After locating the line that contains "What pixel coordinates", quote it and all lines after it through the end of the entries, and nothing more. Pictures stay out.

### Simple shape dataset records
▶

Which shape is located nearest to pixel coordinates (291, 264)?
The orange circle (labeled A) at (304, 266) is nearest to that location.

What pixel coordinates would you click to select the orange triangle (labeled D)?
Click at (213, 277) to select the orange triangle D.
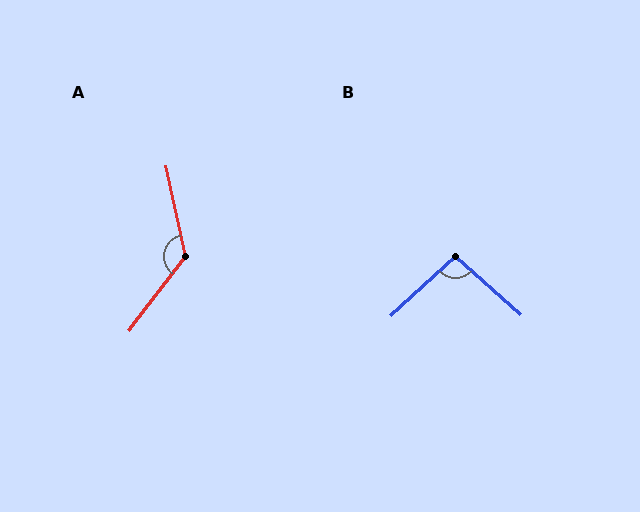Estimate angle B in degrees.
Approximately 95 degrees.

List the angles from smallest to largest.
B (95°), A (131°).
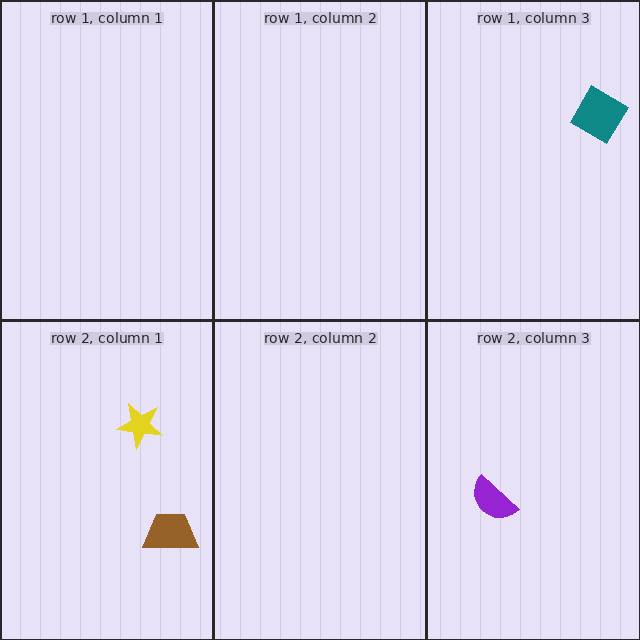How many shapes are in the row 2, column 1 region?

◀

### Problem solution
What pixel coordinates would you click to select the orange triangle (labeled D)?
Click at (213, 277) to select the orange triangle D.
Estimate angle B in degrees.
Approximately 95 degrees.

List the angles from smallest to largest.
B (95°), A (131°).
How many shapes are in the row 2, column 1 region?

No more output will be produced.